What to do - Write out the material exactly, leaving every picture behind.

Records from a collection:
════════

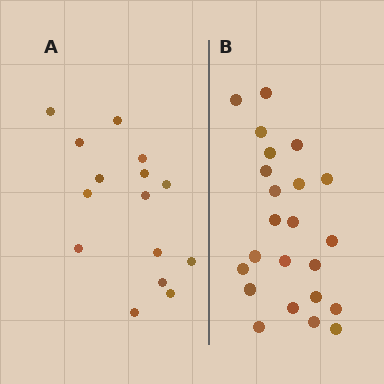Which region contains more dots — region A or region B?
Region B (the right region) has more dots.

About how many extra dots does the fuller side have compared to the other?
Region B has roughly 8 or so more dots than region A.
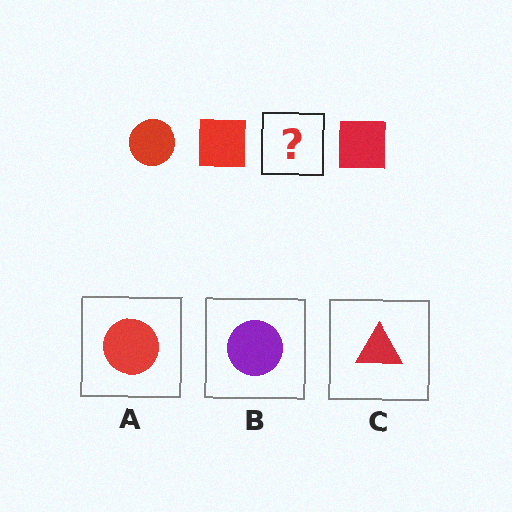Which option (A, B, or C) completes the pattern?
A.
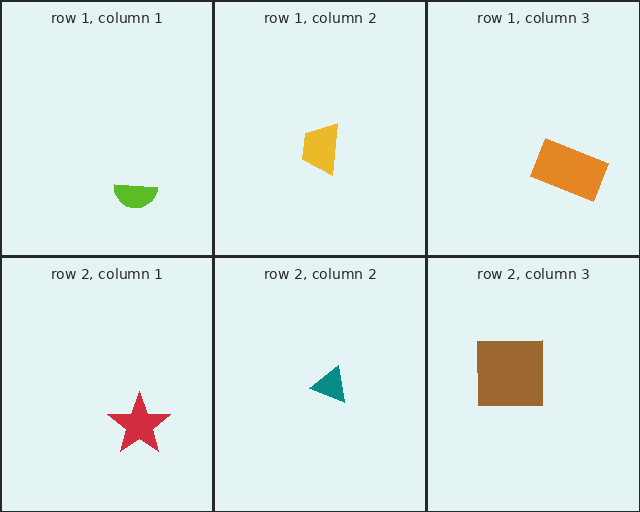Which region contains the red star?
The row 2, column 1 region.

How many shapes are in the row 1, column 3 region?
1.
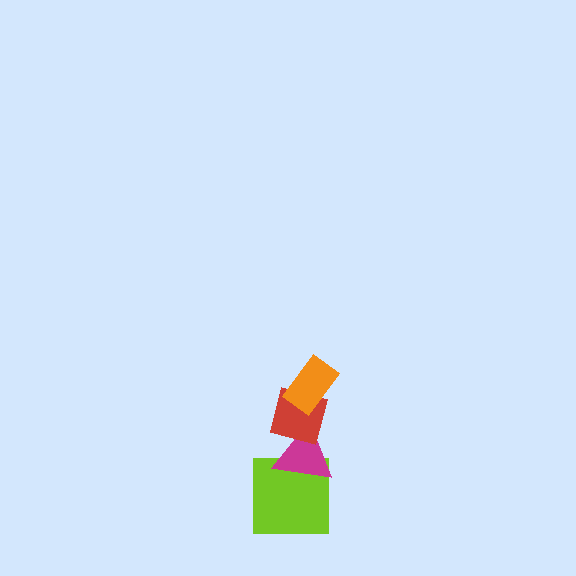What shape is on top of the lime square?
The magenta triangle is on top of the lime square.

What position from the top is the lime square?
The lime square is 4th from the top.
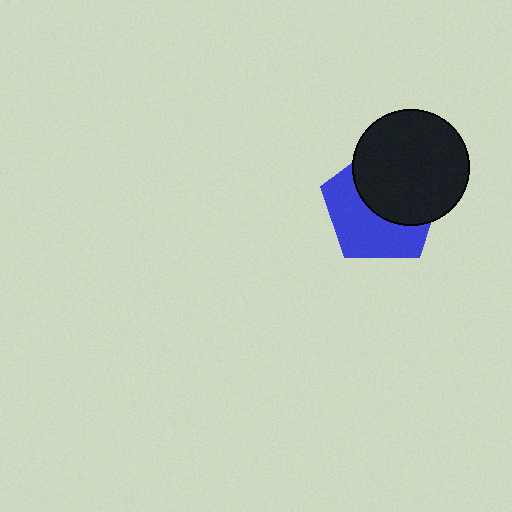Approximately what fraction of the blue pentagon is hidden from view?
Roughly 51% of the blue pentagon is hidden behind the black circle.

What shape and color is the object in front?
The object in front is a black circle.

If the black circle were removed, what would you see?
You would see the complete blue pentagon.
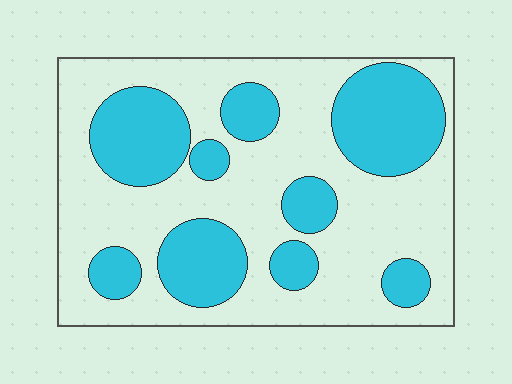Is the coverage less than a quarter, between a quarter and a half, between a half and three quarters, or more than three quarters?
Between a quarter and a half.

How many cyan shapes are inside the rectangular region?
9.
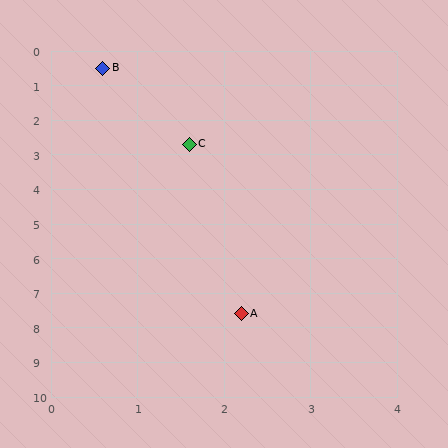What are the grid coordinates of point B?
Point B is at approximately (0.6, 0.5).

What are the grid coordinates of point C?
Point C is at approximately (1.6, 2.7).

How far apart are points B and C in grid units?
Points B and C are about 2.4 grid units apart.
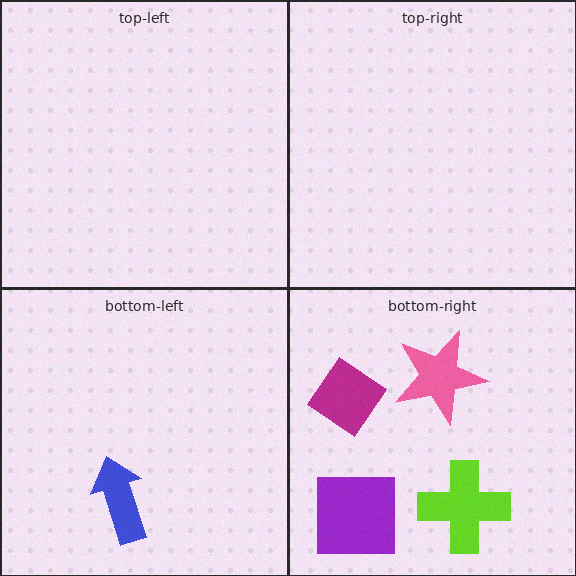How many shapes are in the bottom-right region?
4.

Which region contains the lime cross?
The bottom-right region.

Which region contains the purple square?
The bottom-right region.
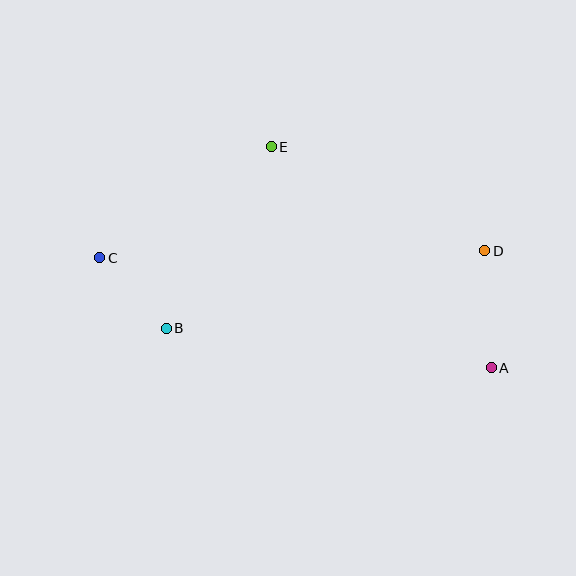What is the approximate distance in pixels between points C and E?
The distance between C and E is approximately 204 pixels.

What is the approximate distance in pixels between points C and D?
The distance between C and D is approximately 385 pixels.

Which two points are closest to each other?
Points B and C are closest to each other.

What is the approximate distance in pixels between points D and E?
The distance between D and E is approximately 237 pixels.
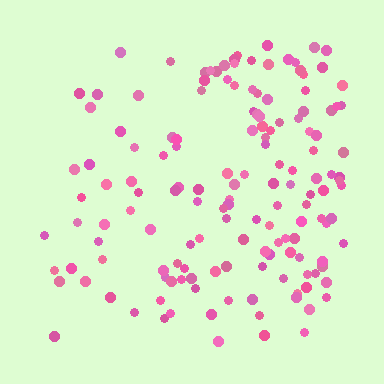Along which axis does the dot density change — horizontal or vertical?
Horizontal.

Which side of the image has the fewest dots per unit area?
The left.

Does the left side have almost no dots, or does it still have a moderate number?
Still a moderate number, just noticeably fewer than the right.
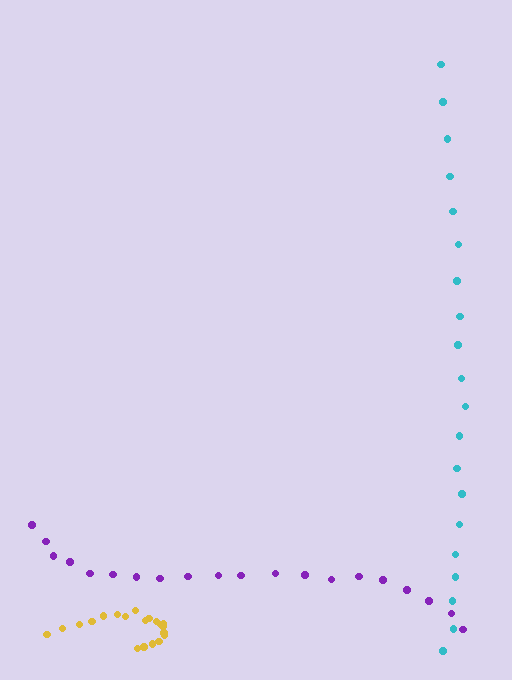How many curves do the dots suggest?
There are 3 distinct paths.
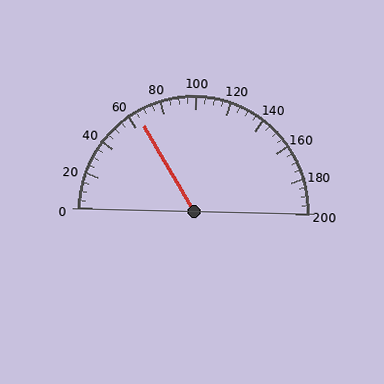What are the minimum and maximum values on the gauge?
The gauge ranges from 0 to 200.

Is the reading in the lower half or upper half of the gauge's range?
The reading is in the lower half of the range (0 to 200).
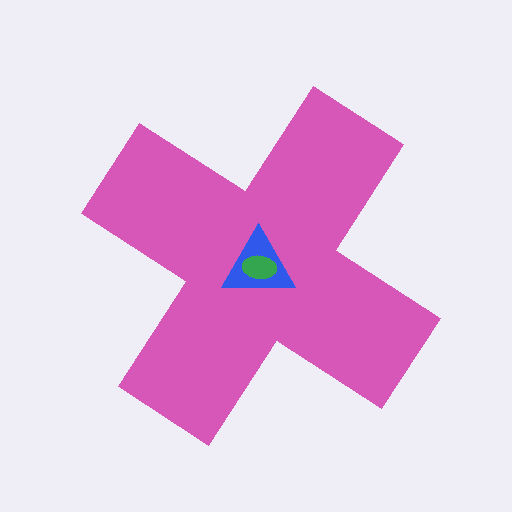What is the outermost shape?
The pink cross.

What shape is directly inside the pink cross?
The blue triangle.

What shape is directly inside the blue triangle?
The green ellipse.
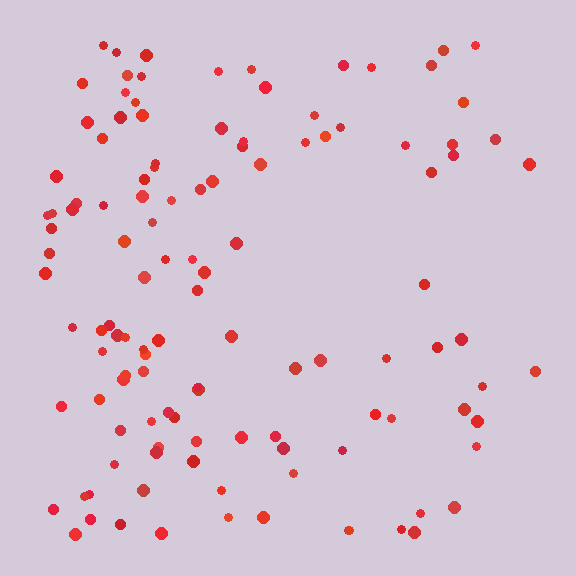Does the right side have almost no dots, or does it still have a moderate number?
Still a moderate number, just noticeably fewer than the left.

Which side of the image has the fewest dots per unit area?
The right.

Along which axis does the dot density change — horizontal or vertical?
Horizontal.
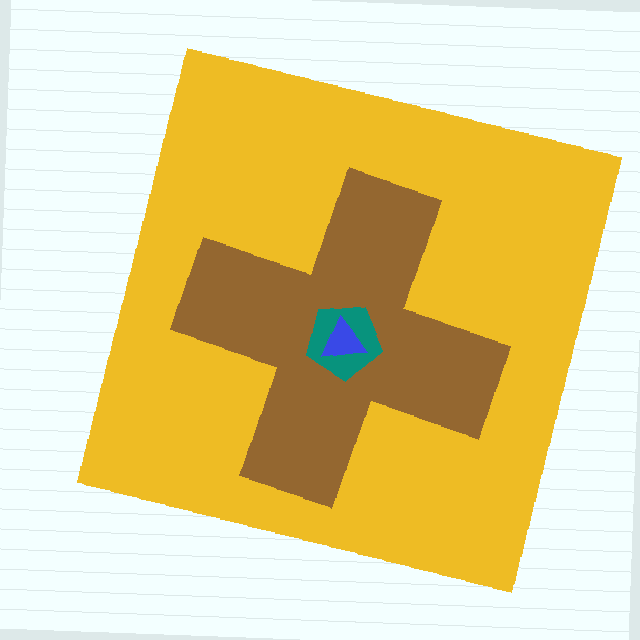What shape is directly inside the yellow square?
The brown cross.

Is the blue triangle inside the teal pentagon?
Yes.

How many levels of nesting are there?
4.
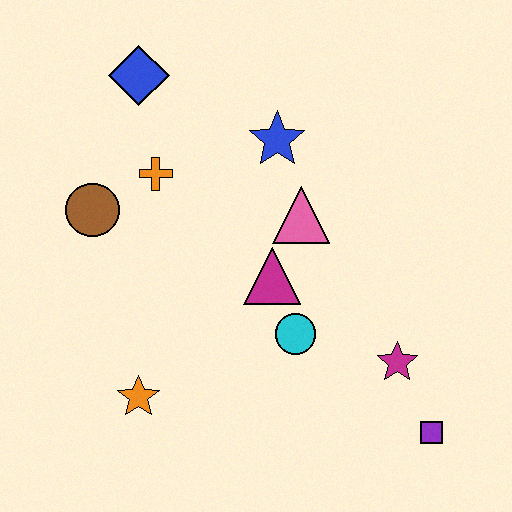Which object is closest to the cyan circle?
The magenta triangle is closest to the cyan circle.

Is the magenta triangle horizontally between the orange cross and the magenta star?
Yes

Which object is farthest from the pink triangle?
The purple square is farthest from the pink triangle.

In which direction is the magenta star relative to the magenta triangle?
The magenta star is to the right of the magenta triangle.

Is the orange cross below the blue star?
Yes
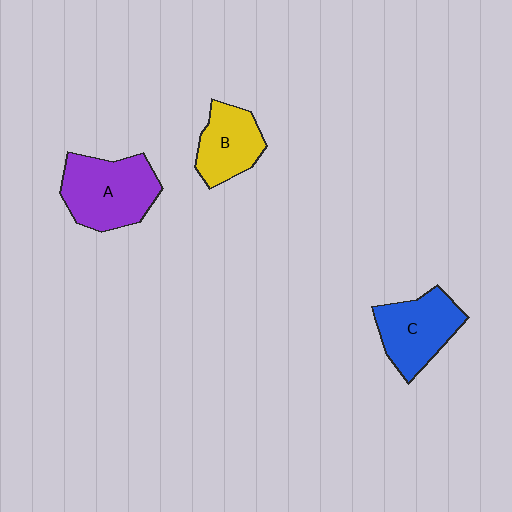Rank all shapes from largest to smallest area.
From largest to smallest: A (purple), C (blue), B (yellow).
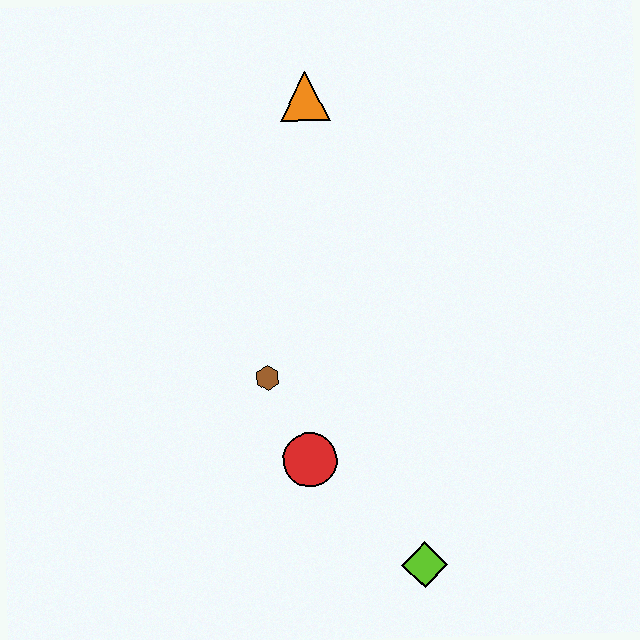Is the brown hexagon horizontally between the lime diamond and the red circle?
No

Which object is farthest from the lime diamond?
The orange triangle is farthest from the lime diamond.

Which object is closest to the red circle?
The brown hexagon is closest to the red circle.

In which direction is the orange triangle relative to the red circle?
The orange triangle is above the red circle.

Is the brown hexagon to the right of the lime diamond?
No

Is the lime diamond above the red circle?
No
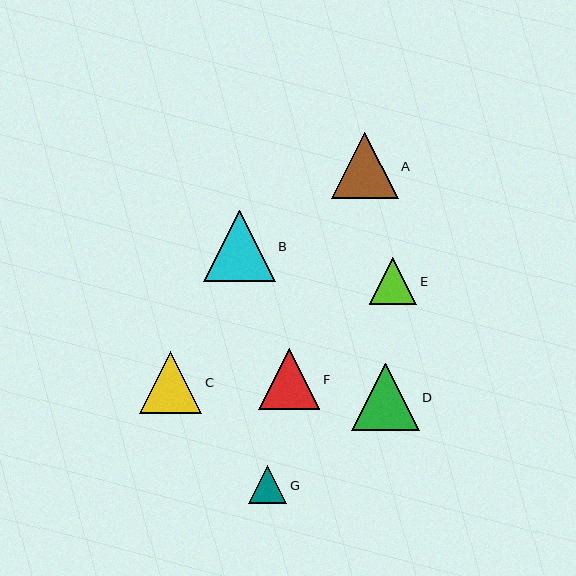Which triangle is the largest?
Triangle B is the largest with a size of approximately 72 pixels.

════════

Correct answer -
Which region contains more dots — region A or region B?
Region B (the right region) has more dots.

About how many extra dots does the fuller side have compared to the other?
Region B has roughly 8 or so more dots than region A.
Which option (A, B, or C) completes the pattern?
A.
Which region contains the red star?
The row 2, column 1 region.

How many shapes are in the row 1, column 3 region?
1.
What shape is on top of the lime square?
The magenta triangle is on top of the lime square.

What position from the top is the lime square?
The lime square is 4th from the top.
Approximately what fraction of the blue pentagon is hidden from view?
Roughly 51% of the blue pentagon is hidden behind the black circle.

What shape and color is the object in front?
The object in front is a black circle.

If the black circle were removed, what would you see?
You would see the complete blue pentagon.
Is the coverage less than a quarter, between a quarter and a half, between a half and three quarters, or more than three quarters?
Between a quarter and a half.

How many cyan shapes are inside the rectangular region?
9.
What are the grid coordinates of point B?
Point B is at approximately (0.6, 0.5).

What are the grid coordinates of point C?
Point C is at approximately (1.6, 2.7).

How far apart are points B and C in grid units?
Points B and C are about 2.4 grid units apart.
How many shapes are in the bottom-right region?
4.

Which region contains the lime cross?
The bottom-right region.

Which region contains the purple square?
The bottom-right region.
What is the approximate distance in pixels between points C and E?
The distance between C and E is approximately 204 pixels.

What is the approximate distance in pixels between points C and D?
The distance between C and D is approximately 385 pixels.

Which two points are closest to each other?
Points B and C are closest to each other.

What is the approximate distance in pixels between points D and E?
The distance between D and E is approximately 237 pixels.
Along which axis does the dot density change — horizontal or vertical?
Horizontal.

Which side of the image has the fewest dots per unit area?
The left.

Does the left side have almost no dots, or does it still have a moderate number?
Still a moderate number, just noticeably fewer than the right.
How many curves do the dots suggest?
There are 3 distinct paths.
What are the minimum and maximum values on the gauge?
The gauge ranges from 0 to 200.

Is the reading in the lower half or upper half of the gauge's range?
The reading is in the lower half of the range (0 to 200).
What is the outermost shape?
The pink cross.

What shape is directly inside the pink cross?
The blue triangle.

What shape is directly inside the blue triangle?
The green ellipse.
Does the right side have almost no dots, or does it still have a moderate number?
Still a moderate number, just noticeably fewer than the left.

Which side of the image has the fewest dots per unit area?
The right.

Along which axis does the dot density change — horizontal or vertical?
Horizontal.
What shape is directly inside the yellow square?
The brown cross.

Is the blue triangle inside the teal pentagon?
Yes.

How many levels of nesting are there?
4.
Which object is closest to the cyan circle?
The magenta triangle is closest to the cyan circle.

Is the magenta triangle horizontally between the orange cross and the magenta star?
Yes

Which object is farthest from the pink triangle?
The purple square is farthest from the pink triangle.

In which direction is the magenta star relative to the magenta triangle?
The magenta star is to the right of the magenta triangle.

Is the orange cross below the blue star?
Yes
Rank all shapes from largest to smallest area.
From largest to smallest: A (purple), C (blue), B (yellow).
Is the brown hexagon horizontally between the lime diamond and the red circle?
No

Which object is farthest from the lime diamond?
The orange triangle is farthest from the lime diamond.

Which object is closest to the red circle?
The brown hexagon is closest to the red circle.

In which direction is the orange triangle relative to the red circle?
The orange triangle is above the red circle.

Is the brown hexagon to the right of the lime diamond?
No

Is the lime diamond above the red circle?
No
Which triangle is the largest?
Triangle B is the largest with a size of approximately 72 pixels.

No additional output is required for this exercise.